[Geometry dataset question entries]
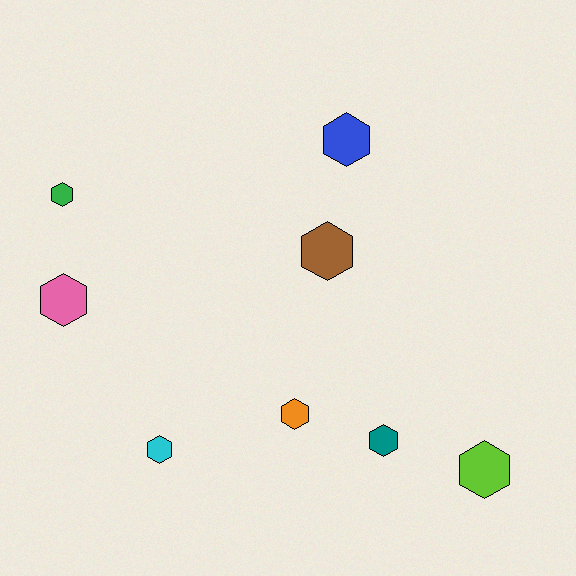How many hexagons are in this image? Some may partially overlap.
There are 8 hexagons.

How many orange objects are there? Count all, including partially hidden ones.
There is 1 orange object.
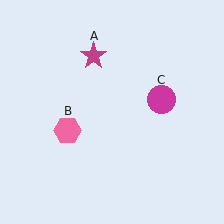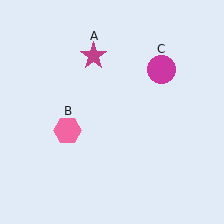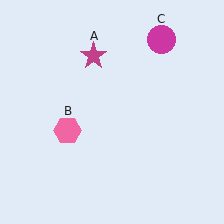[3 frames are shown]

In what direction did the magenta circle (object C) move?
The magenta circle (object C) moved up.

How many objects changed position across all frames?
1 object changed position: magenta circle (object C).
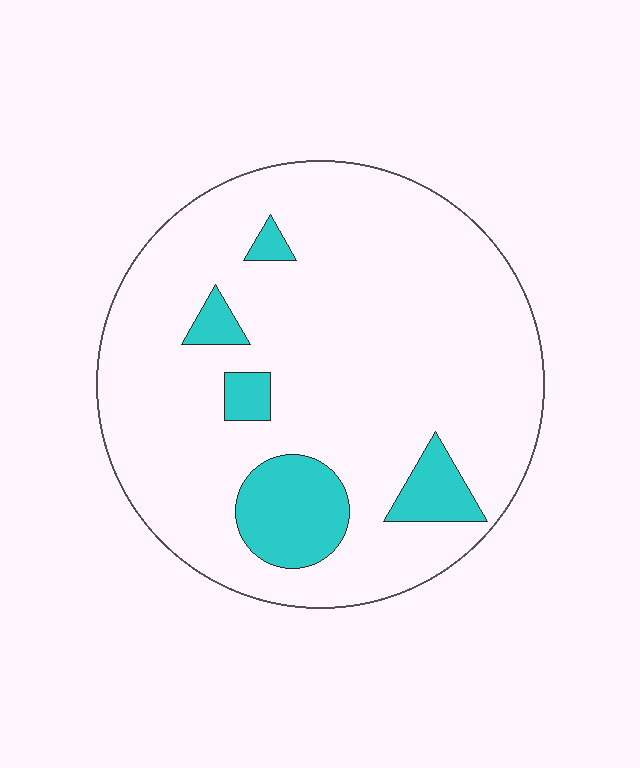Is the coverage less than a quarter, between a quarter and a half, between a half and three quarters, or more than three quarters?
Less than a quarter.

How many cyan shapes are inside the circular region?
5.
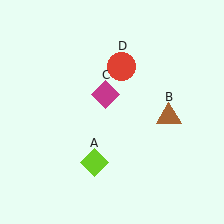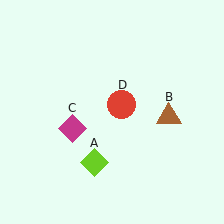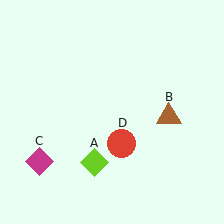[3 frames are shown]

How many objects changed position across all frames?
2 objects changed position: magenta diamond (object C), red circle (object D).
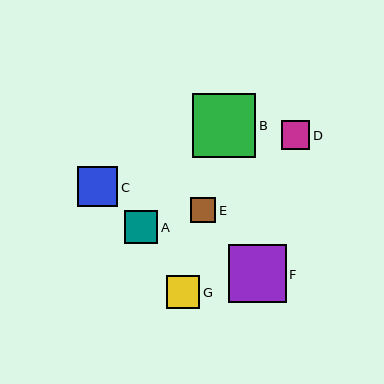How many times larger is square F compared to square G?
Square F is approximately 1.8 times the size of square G.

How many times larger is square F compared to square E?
Square F is approximately 2.3 times the size of square E.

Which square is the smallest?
Square E is the smallest with a size of approximately 25 pixels.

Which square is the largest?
Square B is the largest with a size of approximately 64 pixels.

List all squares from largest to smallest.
From largest to smallest: B, F, C, A, G, D, E.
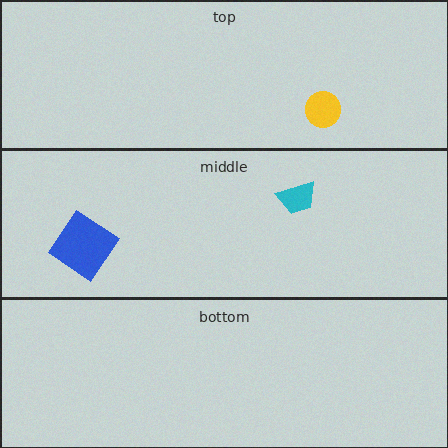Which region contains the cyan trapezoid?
The middle region.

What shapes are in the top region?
The yellow circle.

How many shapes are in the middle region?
2.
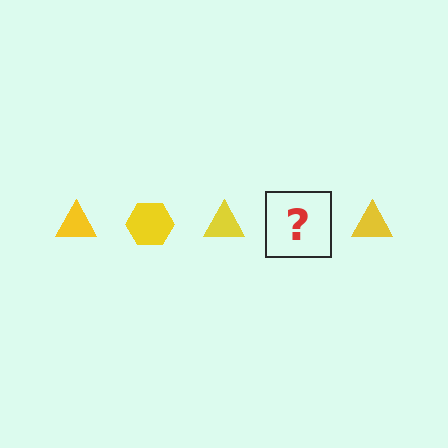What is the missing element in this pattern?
The missing element is a yellow hexagon.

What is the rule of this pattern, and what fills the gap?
The rule is that the pattern cycles through triangle, hexagon shapes in yellow. The gap should be filled with a yellow hexagon.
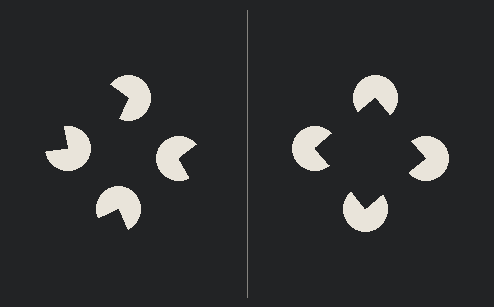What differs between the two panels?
The pac-man discs are positioned identically on both sides; only the wedge orientations differ. On the right they align to a square; on the left they are misaligned.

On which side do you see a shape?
An illusory square appears on the right side. On the left side the wedge cuts are rotated, so no coherent shape forms.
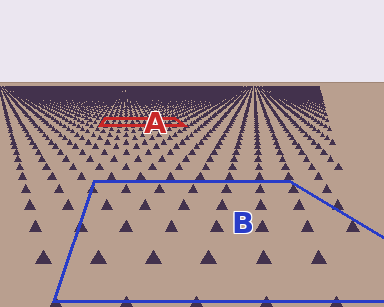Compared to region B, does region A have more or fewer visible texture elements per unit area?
Region A has more texture elements per unit area — they are packed more densely because it is farther away.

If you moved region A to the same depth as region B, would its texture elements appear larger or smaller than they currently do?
They would appear larger. At a closer depth, the same texture elements are projected at a bigger on-screen size.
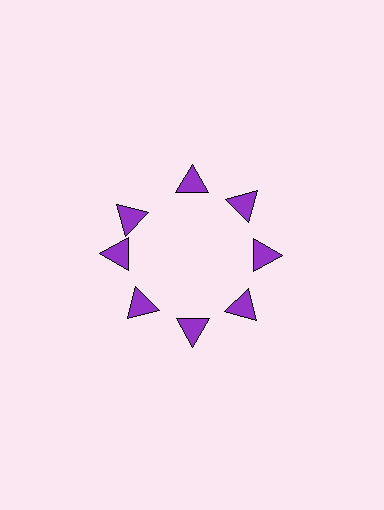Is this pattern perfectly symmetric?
No. The 8 purple triangles are arranged in a ring, but one element near the 10 o'clock position is rotated out of alignment along the ring, breaking the 8-fold rotational symmetry.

▶ _DIRECTIONS FOR THIS TASK_: Quote exactly, and only, the lines from the line containing "What differs between the two panels?" through the final line of the records above, both included, omitting any pictures.

▶ _WRITTEN RESPONSE_:
What differs between the two panels?
The pac-man discs are positioned identically on both sides; only the wedge orientations differ. On the right they align to a square; on the left they are misaligned.

On which side do you see a shape?
An illusory square appears on the right side. On the left side the wedge cuts are rotated, so no coherent shape forms.
Compared to region B, does region A have more or fewer visible texture elements per unit area?
Region A has more texture elements per unit area — they are packed more densely because it is farther away.

If you moved region A to the same depth as region B, would its texture elements appear larger or smaller than they currently do?
They would appear larger. At a closer depth, the same texture elements are projected at a bigger on-screen size.
Is this pattern perfectly symmetric?
No. The 8 purple triangles are arranged in a ring, but one element near the 10 o'clock position is rotated out of alignment along the ring, breaking the 8-fold rotational symmetry.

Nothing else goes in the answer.